The data section start
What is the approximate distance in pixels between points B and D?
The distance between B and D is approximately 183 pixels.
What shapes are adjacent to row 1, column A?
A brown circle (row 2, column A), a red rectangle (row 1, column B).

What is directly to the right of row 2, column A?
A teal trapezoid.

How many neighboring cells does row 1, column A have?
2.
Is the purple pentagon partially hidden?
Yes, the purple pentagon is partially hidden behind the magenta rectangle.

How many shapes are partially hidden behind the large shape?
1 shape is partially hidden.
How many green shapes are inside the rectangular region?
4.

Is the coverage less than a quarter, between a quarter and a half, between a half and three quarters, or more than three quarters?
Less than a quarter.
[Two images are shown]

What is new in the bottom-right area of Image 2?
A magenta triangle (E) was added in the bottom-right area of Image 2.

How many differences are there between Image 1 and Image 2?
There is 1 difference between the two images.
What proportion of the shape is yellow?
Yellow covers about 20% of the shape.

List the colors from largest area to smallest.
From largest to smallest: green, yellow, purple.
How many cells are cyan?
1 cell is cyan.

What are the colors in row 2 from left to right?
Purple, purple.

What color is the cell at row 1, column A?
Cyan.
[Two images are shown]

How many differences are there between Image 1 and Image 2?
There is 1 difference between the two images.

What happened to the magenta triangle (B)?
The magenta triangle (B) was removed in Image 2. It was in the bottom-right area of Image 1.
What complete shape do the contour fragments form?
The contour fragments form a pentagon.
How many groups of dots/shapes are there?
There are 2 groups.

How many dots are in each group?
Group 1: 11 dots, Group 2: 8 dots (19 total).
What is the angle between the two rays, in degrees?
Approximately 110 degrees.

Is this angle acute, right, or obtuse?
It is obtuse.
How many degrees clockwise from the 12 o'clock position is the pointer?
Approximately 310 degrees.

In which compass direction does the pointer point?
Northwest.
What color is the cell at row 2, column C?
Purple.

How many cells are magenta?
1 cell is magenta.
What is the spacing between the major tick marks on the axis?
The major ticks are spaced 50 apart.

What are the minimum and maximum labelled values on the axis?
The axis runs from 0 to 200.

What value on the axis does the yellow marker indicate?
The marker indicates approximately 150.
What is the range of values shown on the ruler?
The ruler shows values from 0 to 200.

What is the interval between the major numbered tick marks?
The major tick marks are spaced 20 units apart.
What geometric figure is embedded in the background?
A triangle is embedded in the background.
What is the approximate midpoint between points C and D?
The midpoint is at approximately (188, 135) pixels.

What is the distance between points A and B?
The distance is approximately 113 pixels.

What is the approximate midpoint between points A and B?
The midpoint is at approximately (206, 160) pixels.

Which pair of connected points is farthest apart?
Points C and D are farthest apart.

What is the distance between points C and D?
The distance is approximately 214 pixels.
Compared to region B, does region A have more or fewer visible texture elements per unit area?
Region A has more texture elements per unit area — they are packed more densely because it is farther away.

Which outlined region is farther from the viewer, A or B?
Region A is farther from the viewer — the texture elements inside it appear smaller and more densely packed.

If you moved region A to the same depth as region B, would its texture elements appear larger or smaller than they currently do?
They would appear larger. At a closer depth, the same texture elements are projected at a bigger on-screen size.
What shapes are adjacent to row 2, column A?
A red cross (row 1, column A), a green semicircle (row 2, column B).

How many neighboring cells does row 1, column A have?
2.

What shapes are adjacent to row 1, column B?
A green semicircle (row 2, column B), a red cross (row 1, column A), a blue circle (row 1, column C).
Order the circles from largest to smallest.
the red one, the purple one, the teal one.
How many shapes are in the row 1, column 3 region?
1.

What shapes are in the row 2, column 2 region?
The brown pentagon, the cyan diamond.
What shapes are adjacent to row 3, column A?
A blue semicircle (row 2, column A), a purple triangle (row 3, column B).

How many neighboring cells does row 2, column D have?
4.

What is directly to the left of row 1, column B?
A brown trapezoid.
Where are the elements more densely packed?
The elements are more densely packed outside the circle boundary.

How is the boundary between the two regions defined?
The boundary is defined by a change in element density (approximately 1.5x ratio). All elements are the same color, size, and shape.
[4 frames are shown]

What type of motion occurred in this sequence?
The data section end
Task description:
Reproduce word for word the material above, beginning with the line that contains "Order the circles from largest to smallest." and ending with the line that contains "[4 frames are shown]".

Result of the exercise:
Order the circles from largest to smallest.
the red one, the purple one, the teal one.
How many shapes are in the row 1, column 3 region?
1.

What shapes are in the row 2, column 2 region?
The brown pentagon, the cyan diamond.
What shapes are adjacent to row 3, column A?
A blue semicircle (row 2, column A), a purple triangle (row 3, column B).

How many neighboring cells does row 2, column D have?
4.

What is directly to the left of row 1, column B?
A brown trapezoid.
Where are the elements more densely packed?
The elements are more densely packed outside the circle boundary.

How is the boundary between the two regions defined?
The boundary is defined by a change in element density (approximately 1.5x ratio). All elements are the same color, size, and shape.
[4 frames are shown]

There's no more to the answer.